## [Work instructions]
Reproduce every record below exactly as written, leaving out any pictures.

(Records contained in a dataset)
□ □ □ □ □ □ □
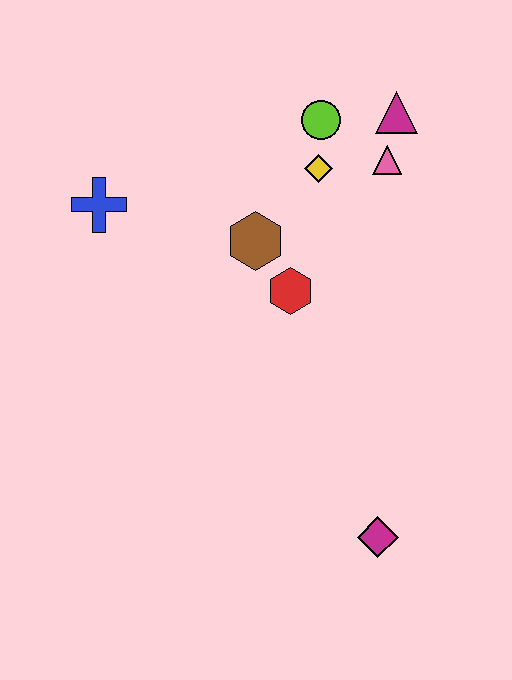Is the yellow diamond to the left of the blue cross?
No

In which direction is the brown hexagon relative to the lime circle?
The brown hexagon is below the lime circle.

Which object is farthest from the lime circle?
The magenta diamond is farthest from the lime circle.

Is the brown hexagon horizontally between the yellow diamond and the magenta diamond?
No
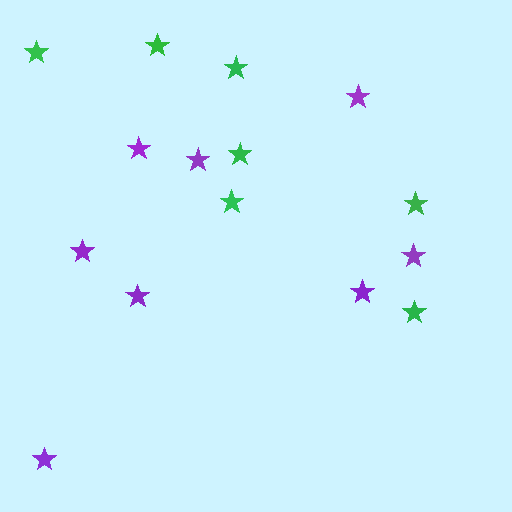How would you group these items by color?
There are 2 groups: one group of purple stars (8) and one group of green stars (7).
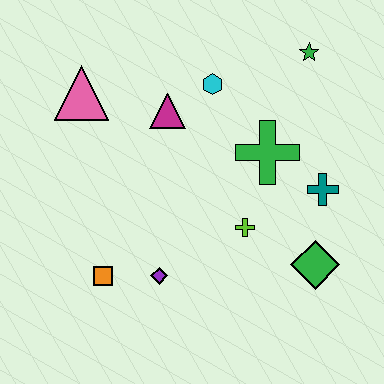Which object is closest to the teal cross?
The green cross is closest to the teal cross.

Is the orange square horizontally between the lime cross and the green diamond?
No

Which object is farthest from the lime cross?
The pink triangle is farthest from the lime cross.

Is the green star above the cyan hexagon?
Yes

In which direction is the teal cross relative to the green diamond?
The teal cross is above the green diamond.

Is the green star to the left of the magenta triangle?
No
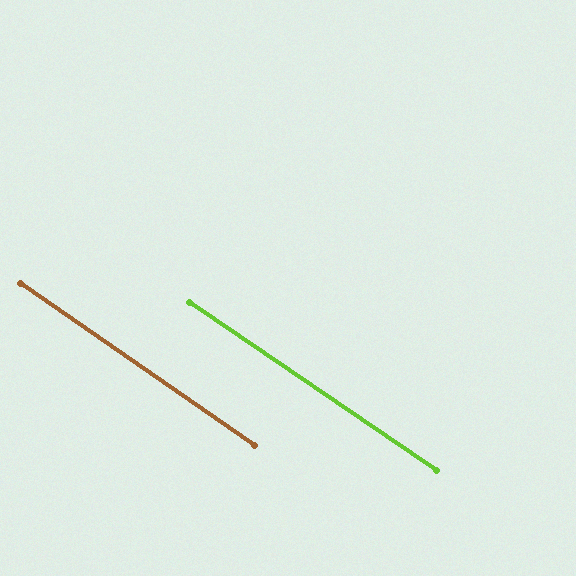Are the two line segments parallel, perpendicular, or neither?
Parallel — their directions differ by only 0.6°.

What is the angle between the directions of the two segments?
Approximately 1 degree.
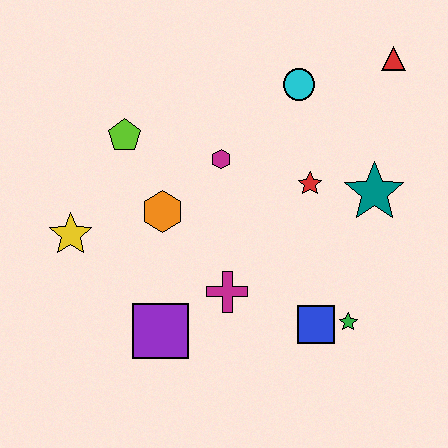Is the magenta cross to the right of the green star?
No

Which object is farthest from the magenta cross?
The red triangle is farthest from the magenta cross.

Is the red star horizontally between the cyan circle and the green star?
Yes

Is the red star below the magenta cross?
No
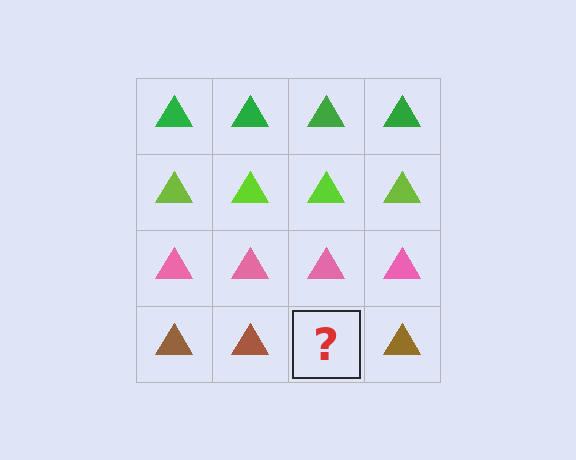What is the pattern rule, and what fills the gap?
The rule is that each row has a consistent color. The gap should be filled with a brown triangle.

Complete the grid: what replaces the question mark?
The question mark should be replaced with a brown triangle.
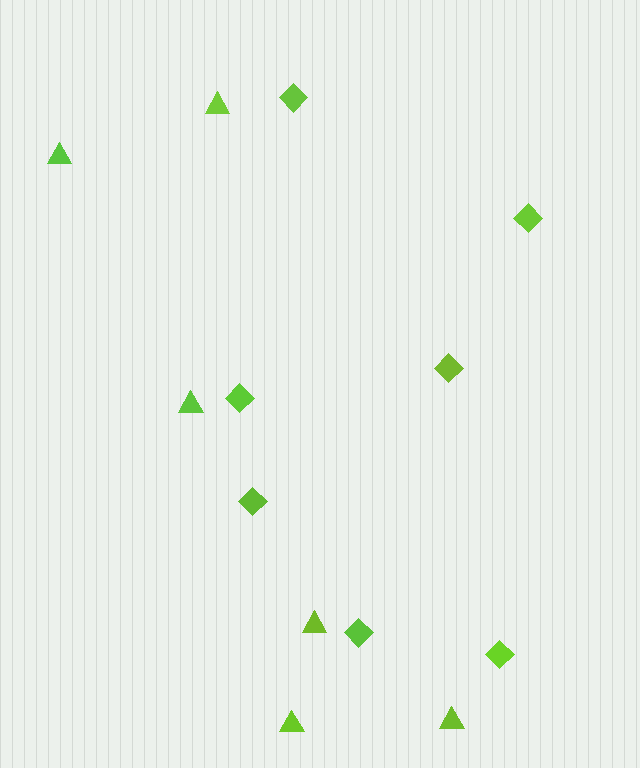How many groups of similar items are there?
There are 2 groups: one group of diamonds (7) and one group of triangles (6).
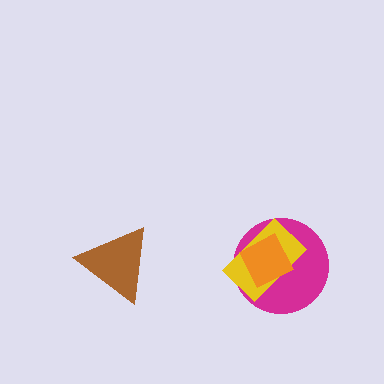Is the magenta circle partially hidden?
Yes, it is partially covered by another shape.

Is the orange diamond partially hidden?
No, no other shape covers it.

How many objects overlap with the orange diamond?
2 objects overlap with the orange diamond.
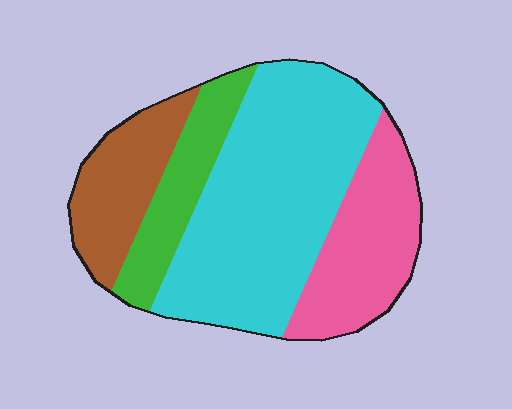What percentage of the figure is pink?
Pink covers 22% of the figure.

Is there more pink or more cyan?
Cyan.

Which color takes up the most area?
Cyan, at roughly 50%.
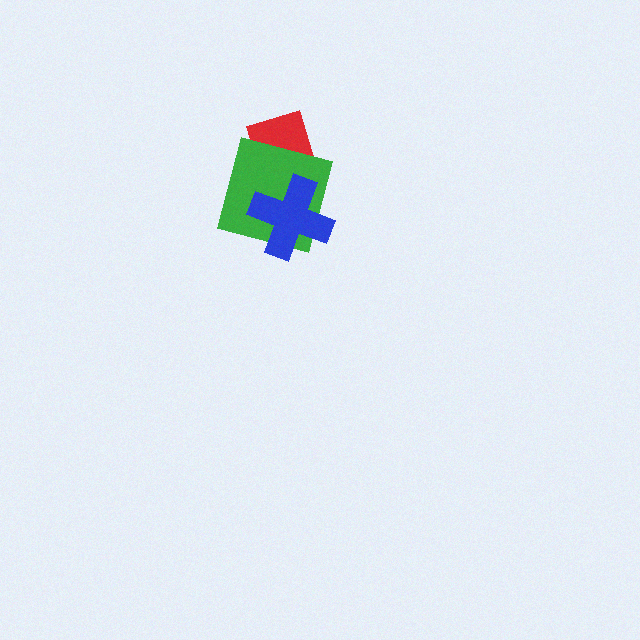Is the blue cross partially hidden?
No, no other shape covers it.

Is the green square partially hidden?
Yes, it is partially covered by another shape.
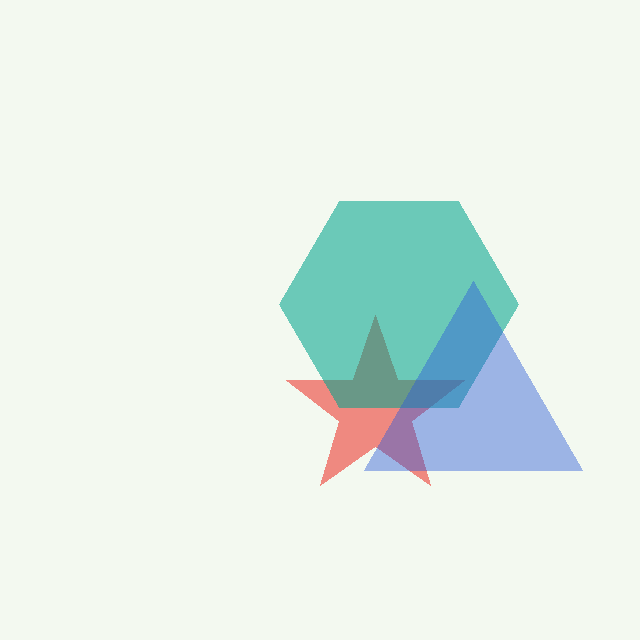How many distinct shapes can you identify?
There are 3 distinct shapes: a red star, a teal hexagon, a blue triangle.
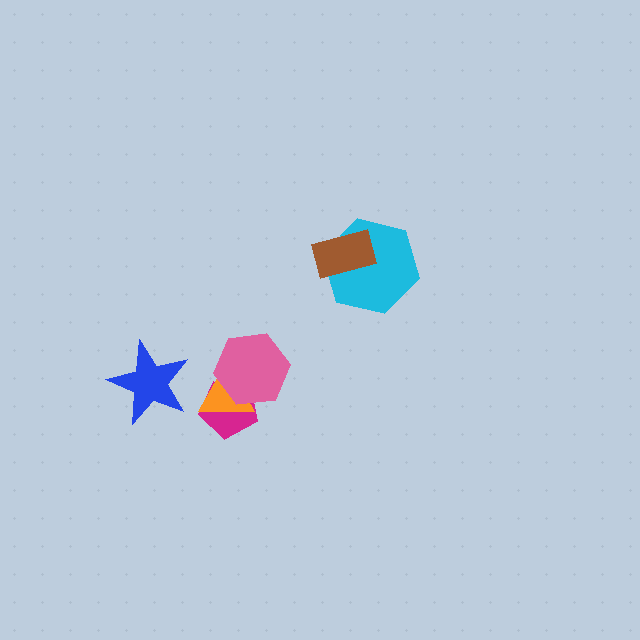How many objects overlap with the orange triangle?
2 objects overlap with the orange triangle.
□ □ □ □ □ □ □
## [Completed exercise]
Is the yellow diamond to the left of the blue cross?
No

In which direction is the brown hexagon relative to the lime circle?
The brown hexagon is below the lime circle.

Which object is farthest from the lime circle?
The magenta diamond is farthest from the lime circle.

Is the brown hexagon horizontally between the yellow diamond and the magenta diamond?
No
How would you group these items by color?
There are 2 groups: one group of purple stars (8) and one group of green stars (7).
Which object is closest to the teal cross?
The green cross is closest to the teal cross.

Is the orange square horizontally between the lime cross and the green diamond?
No

Which object is farthest from the lime cross?
The pink triangle is farthest from the lime cross.

Is the green star above the cyan hexagon?
Yes

In which direction is the teal cross relative to the green diamond?
The teal cross is above the green diamond.

Is the green star to the left of the magenta triangle?
No
Are the two line segments parallel, perpendicular, or neither?
Parallel — their directions differ by only 0.6°.

What is the angle between the directions of the two segments?
Approximately 1 degree.
Is the magenta cross to the right of the green star?
No

Which object is farthest from the magenta cross?
The red triangle is farthest from the magenta cross.

Is the red star horizontally between the cyan circle and the green star?
Yes

Is the red star below the magenta cross?
No
What is the pattern rule, and what fills the gap?
The rule is that each row has a consistent color. The gap should be filled with a brown triangle.

Complete the grid: what replaces the question mark?
The question mark should be replaced with a brown triangle.
How many groups of similar items are there?
There are 2 groups: one group of diamonds (7) and one group of triangles (6).
Is the magenta circle partially hidden?
Yes, it is partially covered by another shape.

Is the orange diamond partially hidden?
No, no other shape covers it.

How many objects overlap with the orange diamond?
2 objects overlap with the orange diamond.
What percentage of the figure is pink?
Pink covers 22% of the figure.

Is there more pink or more cyan?
Cyan.

Which color takes up the most area?
Cyan, at roughly 50%.
Is the blue cross partially hidden?
No, no other shape covers it.

Is the green square partially hidden?
Yes, it is partially covered by another shape.
How many distinct shapes can you identify?
There are 3 distinct shapes: a red star, a teal hexagon, a blue triangle.
How many objects overlap with the orange triangle?
2 objects overlap with the orange triangle.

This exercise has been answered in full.